Only the lines from the one with "What small shapes is it made of?" to the last line belong in your answer; write them out exactly and drop the pictures.

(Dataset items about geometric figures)
+---+
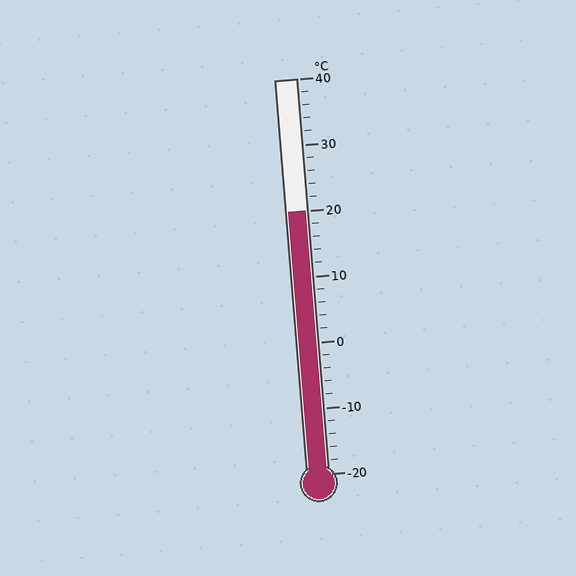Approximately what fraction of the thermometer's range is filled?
The thermometer is filled to approximately 65% of its range.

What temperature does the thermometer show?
The thermometer shows approximately 20°C.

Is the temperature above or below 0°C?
The temperature is above 0°C.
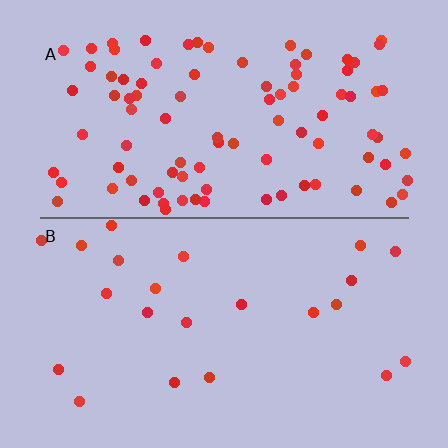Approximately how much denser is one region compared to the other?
Approximately 4.1× — region A over region B.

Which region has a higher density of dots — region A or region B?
A (the top).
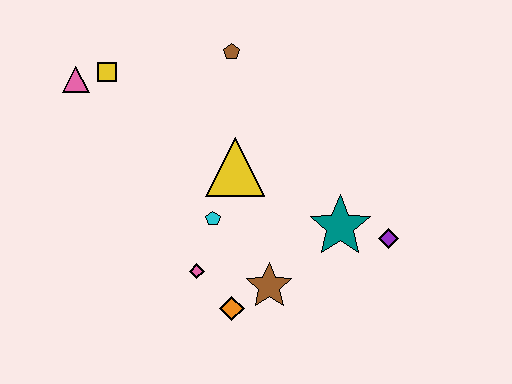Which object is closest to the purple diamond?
The teal star is closest to the purple diamond.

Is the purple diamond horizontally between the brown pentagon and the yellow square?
No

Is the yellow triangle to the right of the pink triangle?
Yes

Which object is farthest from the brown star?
The pink triangle is farthest from the brown star.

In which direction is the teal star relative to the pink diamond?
The teal star is to the right of the pink diamond.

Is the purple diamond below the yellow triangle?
Yes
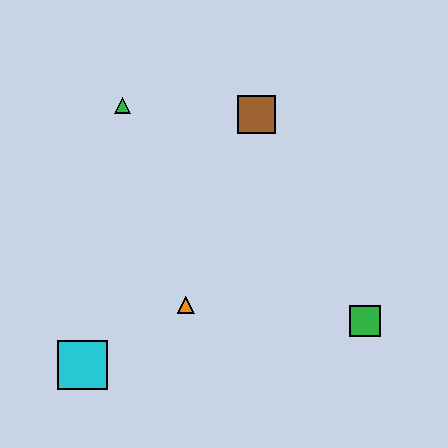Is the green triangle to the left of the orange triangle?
Yes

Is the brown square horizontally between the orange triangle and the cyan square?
No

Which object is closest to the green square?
The orange triangle is closest to the green square.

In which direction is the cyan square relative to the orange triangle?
The cyan square is to the left of the orange triangle.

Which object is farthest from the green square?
The green triangle is farthest from the green square.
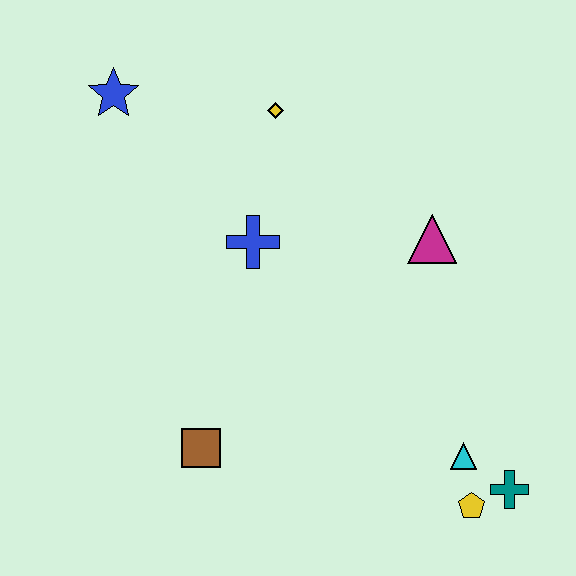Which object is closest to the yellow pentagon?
The teal cross is closest to the yellow pentagon.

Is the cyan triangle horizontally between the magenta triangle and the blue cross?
No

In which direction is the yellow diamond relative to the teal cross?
The yellow diamond is above the teal cross.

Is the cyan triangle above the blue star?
No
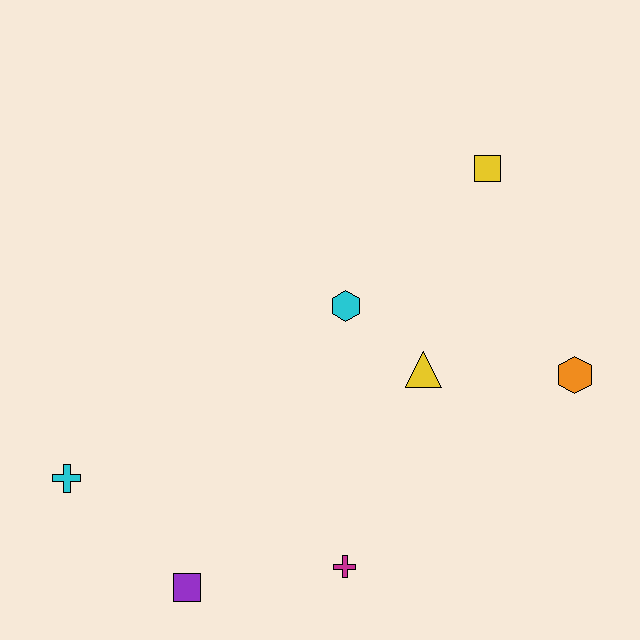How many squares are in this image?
There are 2 squares.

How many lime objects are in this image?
There are no lime objects.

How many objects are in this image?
There are 7 objects.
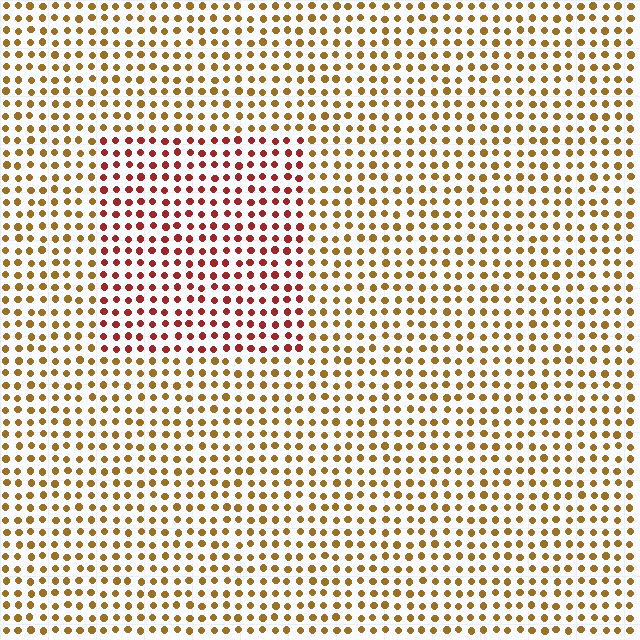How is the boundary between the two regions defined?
The boundary is defined purely by a slight shift in hue (about 41 degrees). Spacing, size, and orientation are identical on both sides.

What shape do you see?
I see a rectangle.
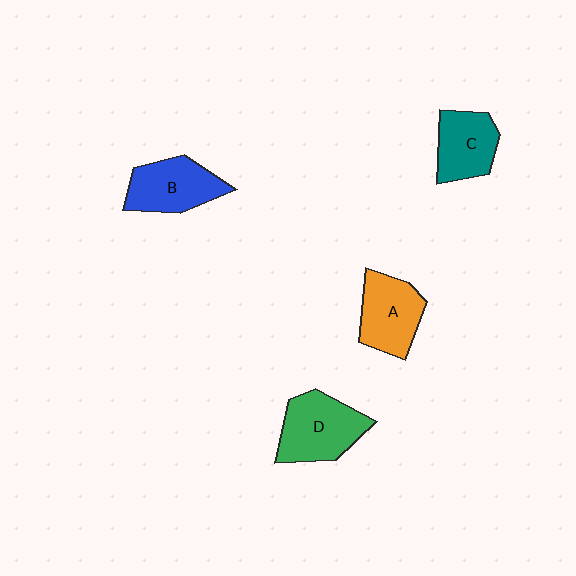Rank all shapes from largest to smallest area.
From largest to smallest: D (green), B (blue), A (orange), C (teal).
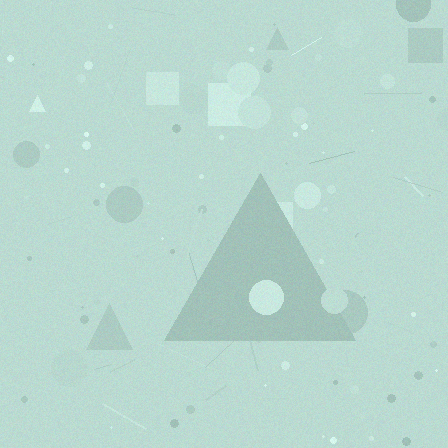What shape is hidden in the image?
A triangle is hidden in the image.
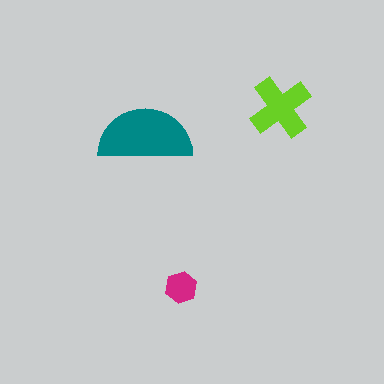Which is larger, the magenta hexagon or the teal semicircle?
The teal semicircle.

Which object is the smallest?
The magenta hexagon.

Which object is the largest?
The teal semicircle.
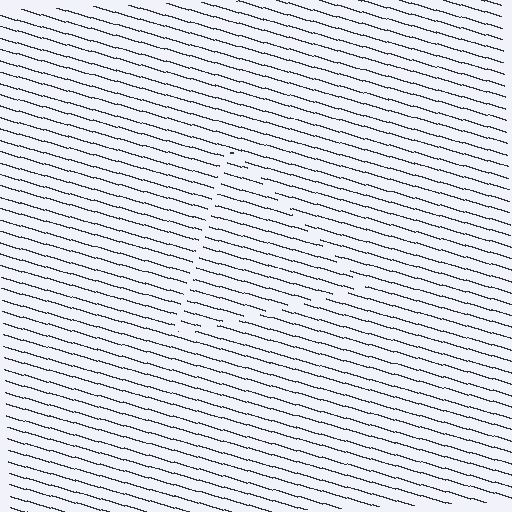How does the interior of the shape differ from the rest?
The interior of the shape contains the same grating, shifted by half a period — the contour is defined by the phase discontinuity where line-ends from the inner and outer gratings abut.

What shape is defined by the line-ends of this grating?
An illusory triangle. The interior of the shape contains the same grating, shifted by half a period — the contour is defined by the phase discontinuity where line-ends from the inner and outer gratings abut.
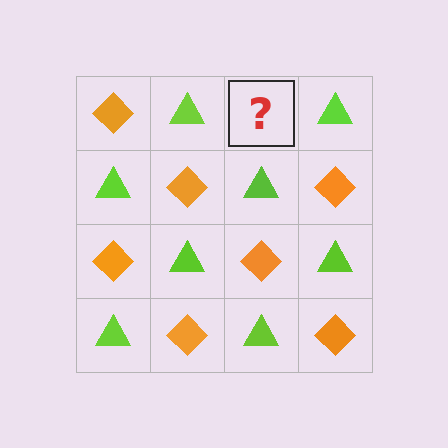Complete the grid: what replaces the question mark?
The question mark should be replaced with an orange diamond.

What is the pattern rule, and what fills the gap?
The rule is that it alternates orange diamond and lime triangle in a checkerboard pattern. The gap should be filled with an orange diamond.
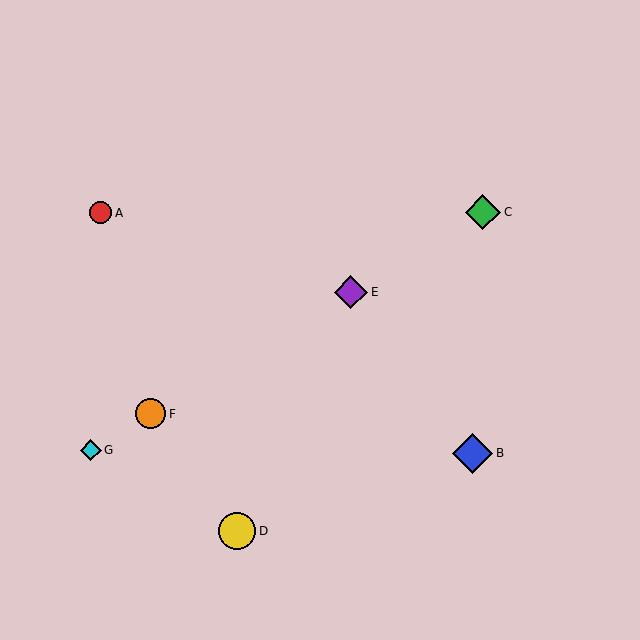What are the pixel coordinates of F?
Object F is at (151, 414).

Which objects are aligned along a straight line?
Objects C, E, F, G are aligned along a straight line.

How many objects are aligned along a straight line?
4 objects (C, E, F, G) are aligned along a straight line.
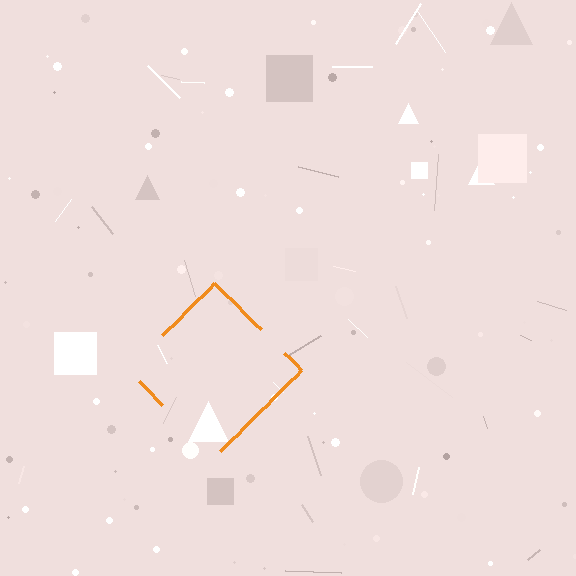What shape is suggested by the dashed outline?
The dashed outline suggests a diamond.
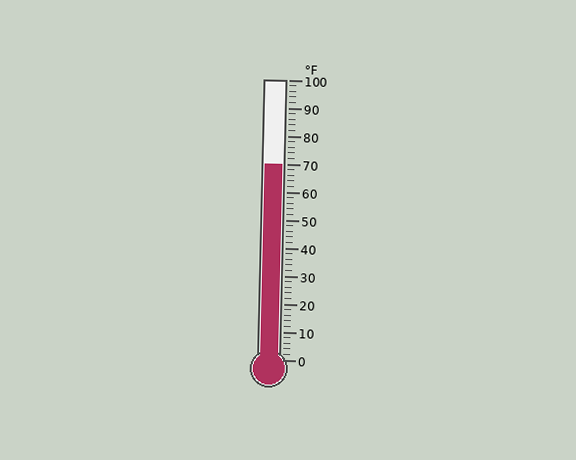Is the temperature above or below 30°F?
The temperature is above 30°F.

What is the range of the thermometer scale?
The thermometer scale ranges from 0°F to 100°F.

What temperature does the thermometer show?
The thermometer shows approximately 70°F.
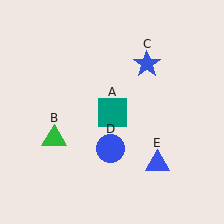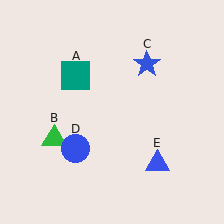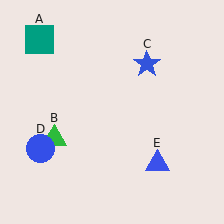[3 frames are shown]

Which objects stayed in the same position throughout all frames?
Green triangle (object B) and blue star (object C) and blue triangle (object E) remained stationary.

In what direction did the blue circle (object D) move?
The blue circle (object D) moved left.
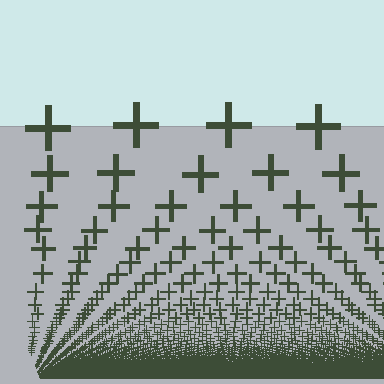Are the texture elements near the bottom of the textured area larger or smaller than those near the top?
Smaller. The gradient is inverted — elements near the bottom are smaller and denser.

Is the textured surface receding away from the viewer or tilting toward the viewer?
The surface appears to tilt toward the viewer. Texture elements get larger and sparser toward the top.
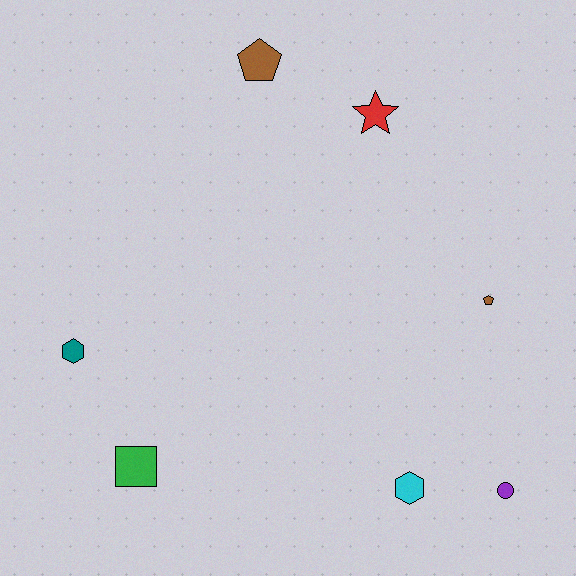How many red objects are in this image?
There is 1 red object.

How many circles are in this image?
There is 1 circle.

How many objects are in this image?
There are 7 objects.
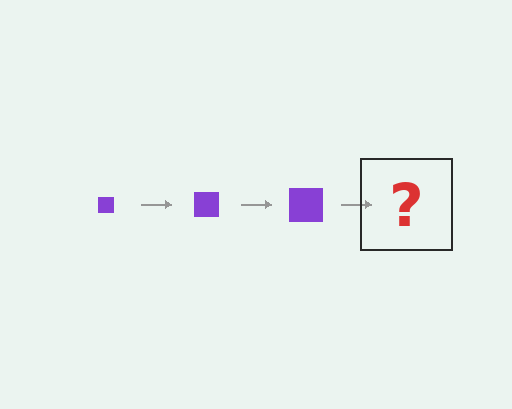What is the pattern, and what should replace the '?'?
The pattern is that the square gets progressively larger each step. The '?' should be a purple square, larger than the previous one.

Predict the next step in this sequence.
The next step is a purple square, larger than the previous one.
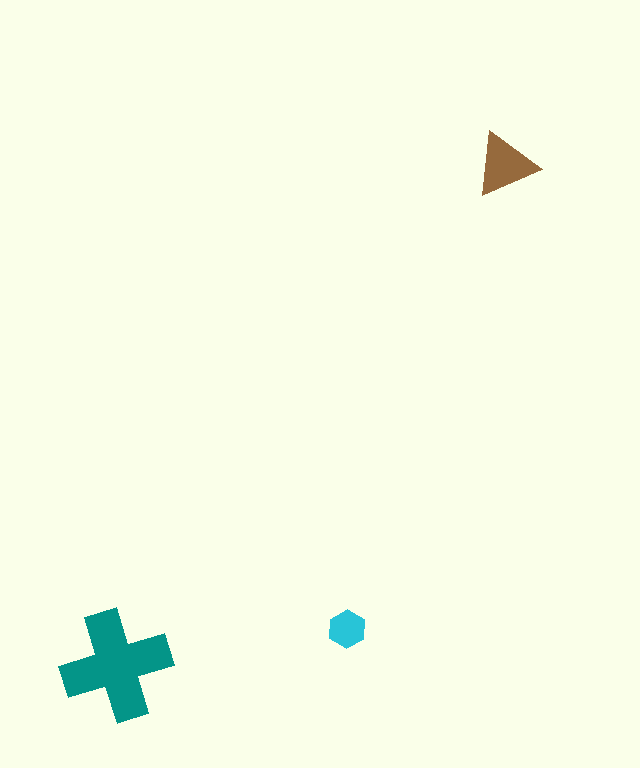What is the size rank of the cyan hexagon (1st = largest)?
3rd.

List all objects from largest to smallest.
The teal cross, the brown triangle, the cyan hexagon.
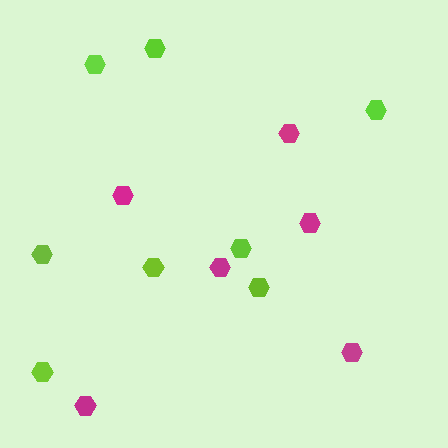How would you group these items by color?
There are 2 groups: one group of magenta hexagons (6) and one group of lime hexagons (8).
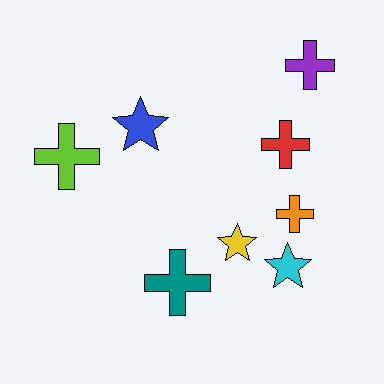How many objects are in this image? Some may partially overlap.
There are 8 objects.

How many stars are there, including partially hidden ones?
There are 3 stars.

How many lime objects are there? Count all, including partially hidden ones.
There is 1 lime object.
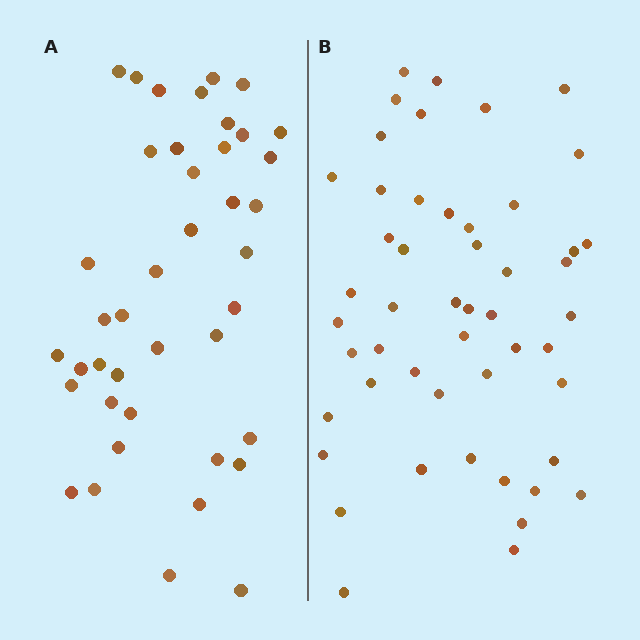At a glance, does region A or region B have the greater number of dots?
Region B (the right region) has more dots.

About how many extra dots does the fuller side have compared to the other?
Region B has roughly 8 or so more dots than region A.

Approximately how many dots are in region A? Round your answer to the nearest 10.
About 40 dots. (The exact count is 41, which rounds to 40.)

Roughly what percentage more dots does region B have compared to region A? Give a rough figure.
About 20% more.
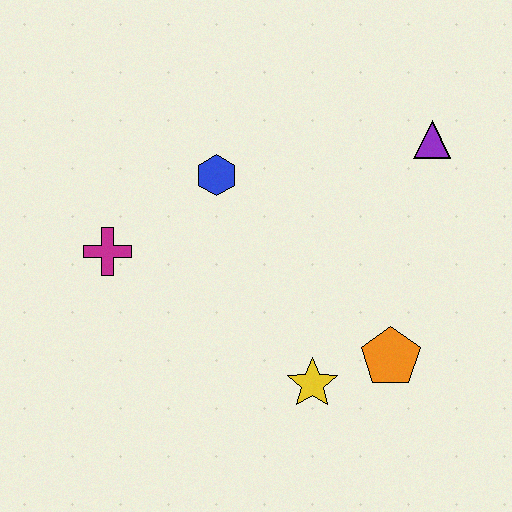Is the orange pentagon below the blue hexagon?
Yes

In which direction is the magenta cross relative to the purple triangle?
The magenta cross is to the left of the purple triangle.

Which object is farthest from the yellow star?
The purple triangle is farthest from the yellow star.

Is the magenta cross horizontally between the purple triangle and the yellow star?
No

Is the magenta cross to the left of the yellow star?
Yes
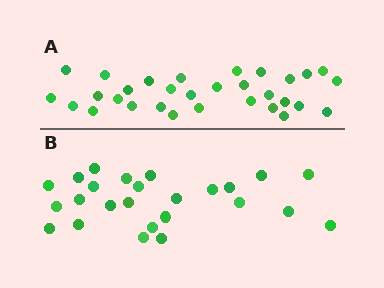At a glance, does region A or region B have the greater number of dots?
Region A (the top region) has more dots.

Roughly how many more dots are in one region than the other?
Region A has about 6 more dots than region B.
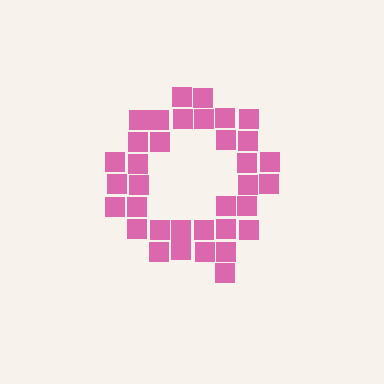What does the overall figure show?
The overall figure shows the letter Q.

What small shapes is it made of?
It is made of small squares.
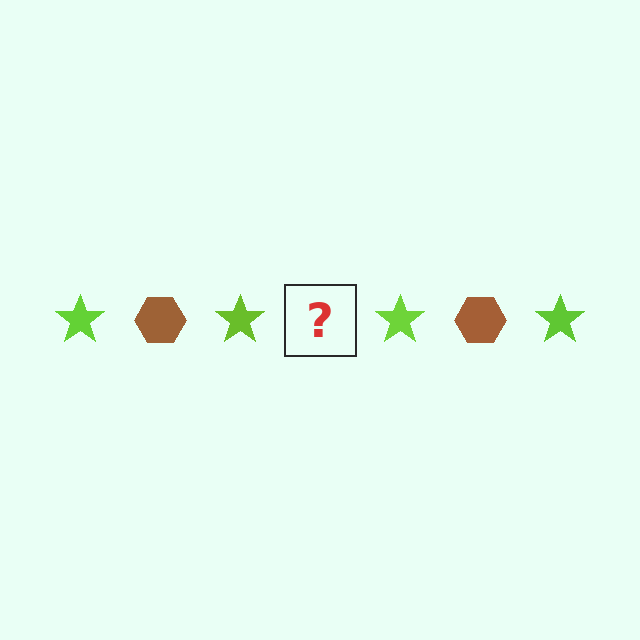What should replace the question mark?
The question mark should be replaced with a brown hexagon.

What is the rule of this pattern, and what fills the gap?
The rule is that the pattern alternates between lime star and brown hexagon. The gap should be filled with a brown hexagon.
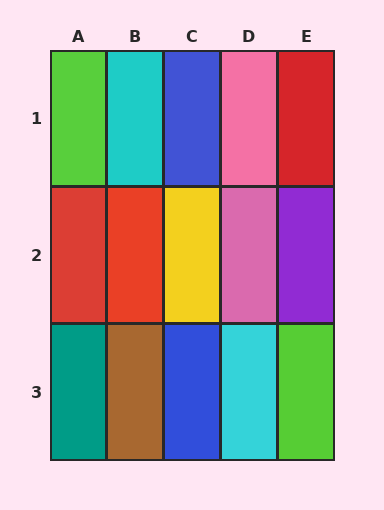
+---+
# Written solution
What small shapes is it made of?
It is made of small squares.
What should replace the question mark?
The question mark should be replaced with a brown hexagon.

What is the rule of this pattern, and what fills the gap?
The rule is that the pattern alternates between lime star and brown hexagon. The gap should be filled with a brown hexagon.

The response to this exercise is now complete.